----- Data -----

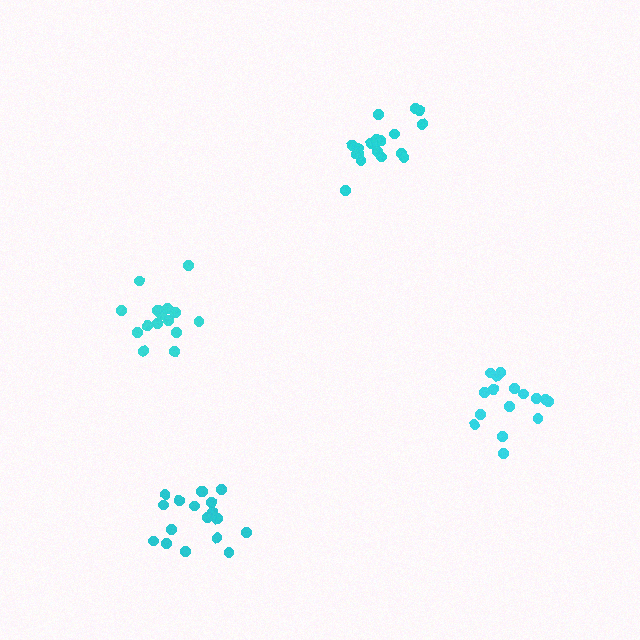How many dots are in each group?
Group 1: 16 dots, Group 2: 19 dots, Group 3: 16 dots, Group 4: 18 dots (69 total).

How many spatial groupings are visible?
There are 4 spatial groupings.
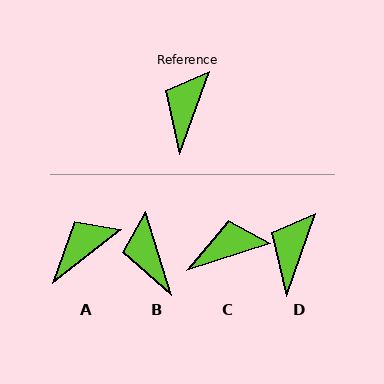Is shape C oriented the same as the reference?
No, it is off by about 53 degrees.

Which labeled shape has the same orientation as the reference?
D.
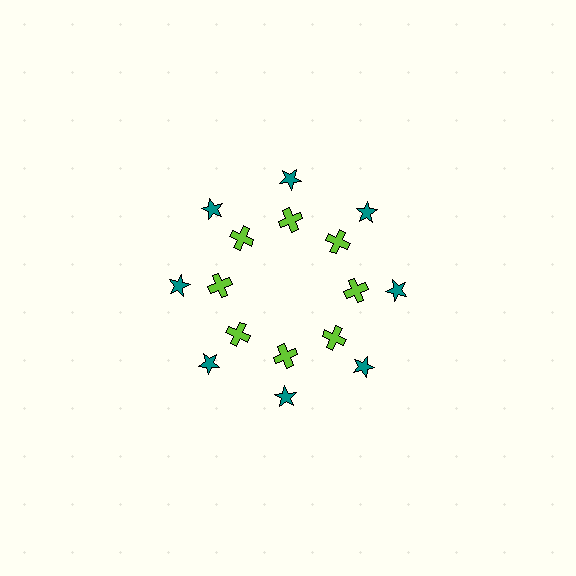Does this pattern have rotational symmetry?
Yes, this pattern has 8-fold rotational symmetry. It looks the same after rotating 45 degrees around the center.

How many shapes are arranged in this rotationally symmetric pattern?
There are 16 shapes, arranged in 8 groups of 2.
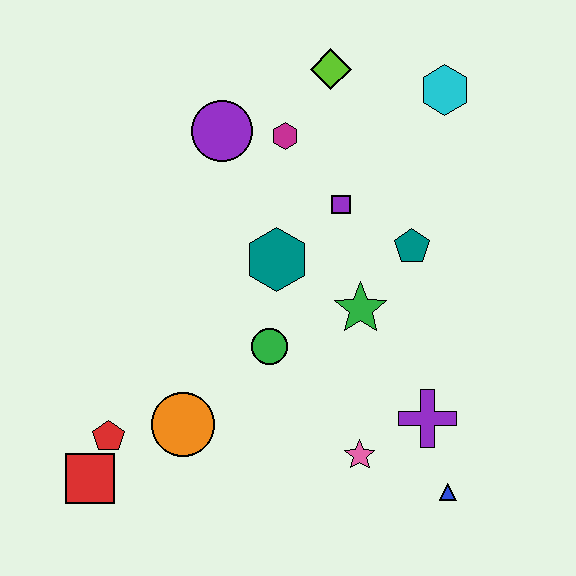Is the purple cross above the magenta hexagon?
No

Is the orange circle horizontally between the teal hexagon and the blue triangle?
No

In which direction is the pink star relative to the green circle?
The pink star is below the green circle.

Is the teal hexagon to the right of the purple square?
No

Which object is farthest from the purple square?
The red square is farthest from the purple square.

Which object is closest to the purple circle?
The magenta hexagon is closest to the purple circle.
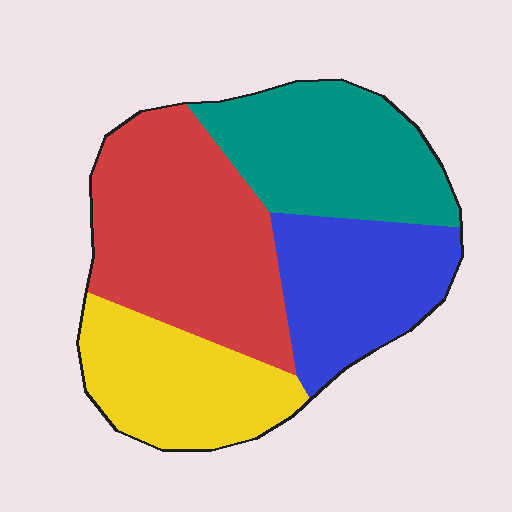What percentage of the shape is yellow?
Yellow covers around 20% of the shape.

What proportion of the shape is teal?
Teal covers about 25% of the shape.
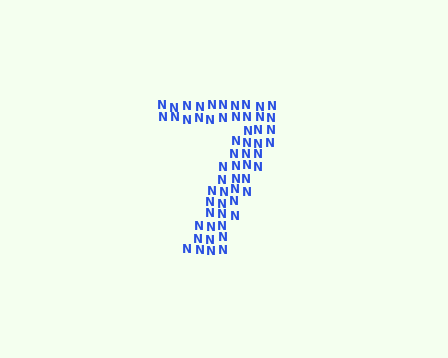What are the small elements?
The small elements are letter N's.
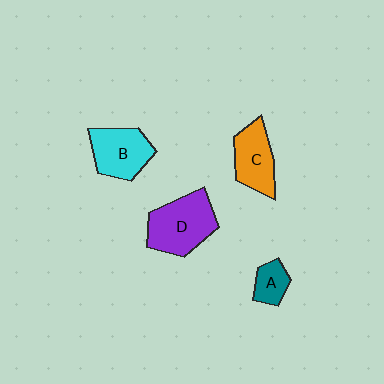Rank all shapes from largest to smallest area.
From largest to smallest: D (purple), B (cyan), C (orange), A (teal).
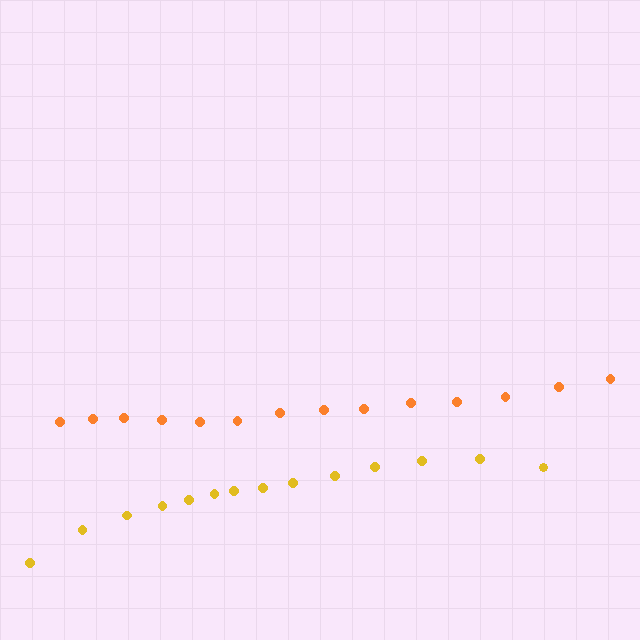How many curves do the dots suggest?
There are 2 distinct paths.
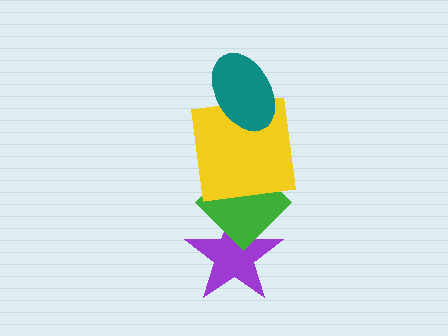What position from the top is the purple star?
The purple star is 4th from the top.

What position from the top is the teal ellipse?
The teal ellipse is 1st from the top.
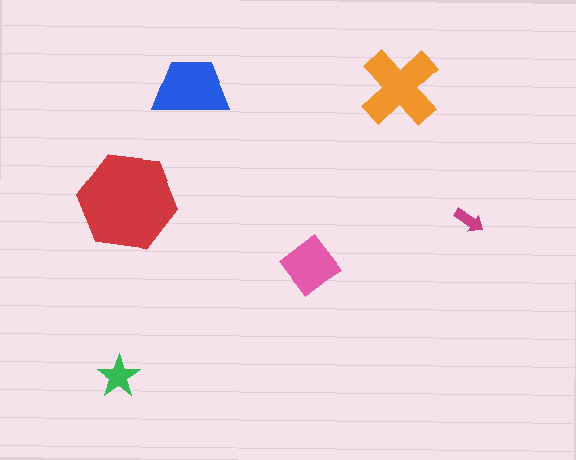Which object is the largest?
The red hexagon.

-----

## Aim:
Reproduce the whole listing above word for word, but not its pictures.

## Right answer:
How many dots are in each group?
Group 1: 16 dots, Group 2: 19 dots, Group 3: 16 dots, Group 4: 18 dots (69 total).

How many spatial groupings are visible?
There are 4 spatial groupings.
Is shape C oriented the same as the reference?
No, it is off by about 53 degrees.

Which labeled shape has the same orientation as the reference?
D.
Does this pattern have rotational symmetry?
Yes, this pattern has 8-fold rotational symmetry. It looks the same after rotating 45 degrees around the center.

How many shapes are arranged in this rotationally symmetric pattern?
There are 16 shapes, arranged in 8 groups of 2.
Is the purple cross above the magenta hexagon?
No

Is the orange circle horizontally between the teal hexagon and the blue triangle?
No

In which direction is the pink star relative to the green circle?
The pink star is below the green circle.

Is the teal hexagon to the right of the purple square?
No

Which object is farthest from the purple square?
The red square is farthest from the purple square.

Which object is closest to the purple circle?
The magenta hexagon is closest to the purple circle.
What percentage of the shape is yellow?
Yellow covers around 20% of the shape.

What proportion of the shape is teal?
Teal covers about 25% of the shape.
What are the small elements?
The small elements are letter N's.
Rank all shapes from largest to smallest area.
From largest to smallest: D (purple), B (cyan), C (orange), A (teal).
How many curves do the dots suggest?
There are 2 distinct paths.
What position from the top is the purple star?
The purple star is 4th from the top.

What position from the top is the teal ellipse?
The teal ellipse is 1st from the top.
Which object is the largest?
The red hexagon.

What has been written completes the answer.